*Exercise objective:* Locate the line that contains "What is the interval" in the entries below. Retype it and all following lines through the final one, character for character.

*Data listing:*
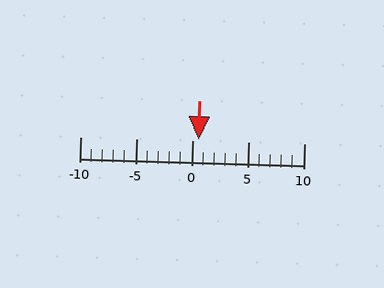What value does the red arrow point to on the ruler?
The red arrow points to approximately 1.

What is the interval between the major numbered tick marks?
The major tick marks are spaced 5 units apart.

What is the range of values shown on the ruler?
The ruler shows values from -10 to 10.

*Worked solution:*
What is the interval between the major numbered tick marks?
The major tick marks are spaced 5 units apart.

What is the range of values shown on the ruler?
The ruler shows values from -10 to 10.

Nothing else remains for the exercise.